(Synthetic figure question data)
* Start *
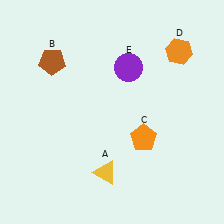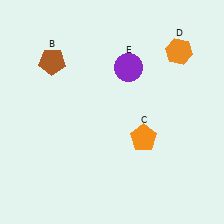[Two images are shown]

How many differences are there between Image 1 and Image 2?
There is 1 difference between the two images.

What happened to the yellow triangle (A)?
The yellow triangle (A) was removed in Image 2. It was in the bottom-left area of Image 1.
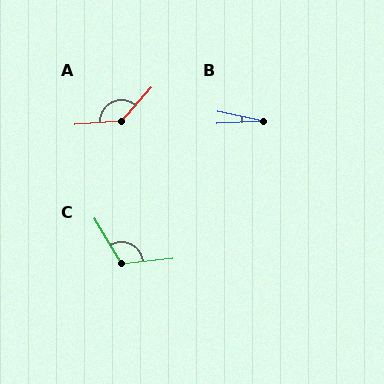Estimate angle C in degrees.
Approximately 114 degrees.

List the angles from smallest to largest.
B (15°), C (114°), A (136°).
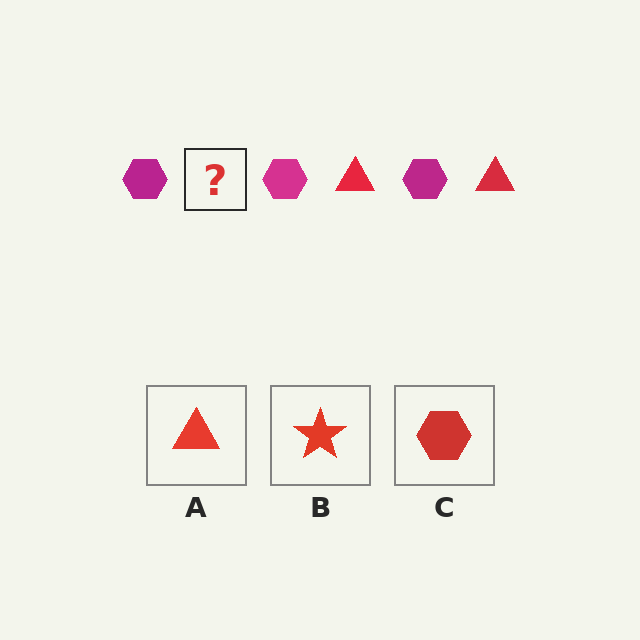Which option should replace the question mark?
Option A.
* End *
Work to do: Write the records above out again exactly, with no pictures in your copy.

The output:
[Two images are shown]

How many differences are there between Image 1 and Image 2?
There is 1 difference between the two images.

What happened to the yellow triangle (A)?
The yellow triangle (A) was removed in Image 2. It was in the bottom-left area of Image 1.
Estimate angle C in degrees.
Approximately 114 degrees.

List the angles from smallest to largest.
B (15°), C (114°), A (136°).
Which option should replace the question mark?
Option A.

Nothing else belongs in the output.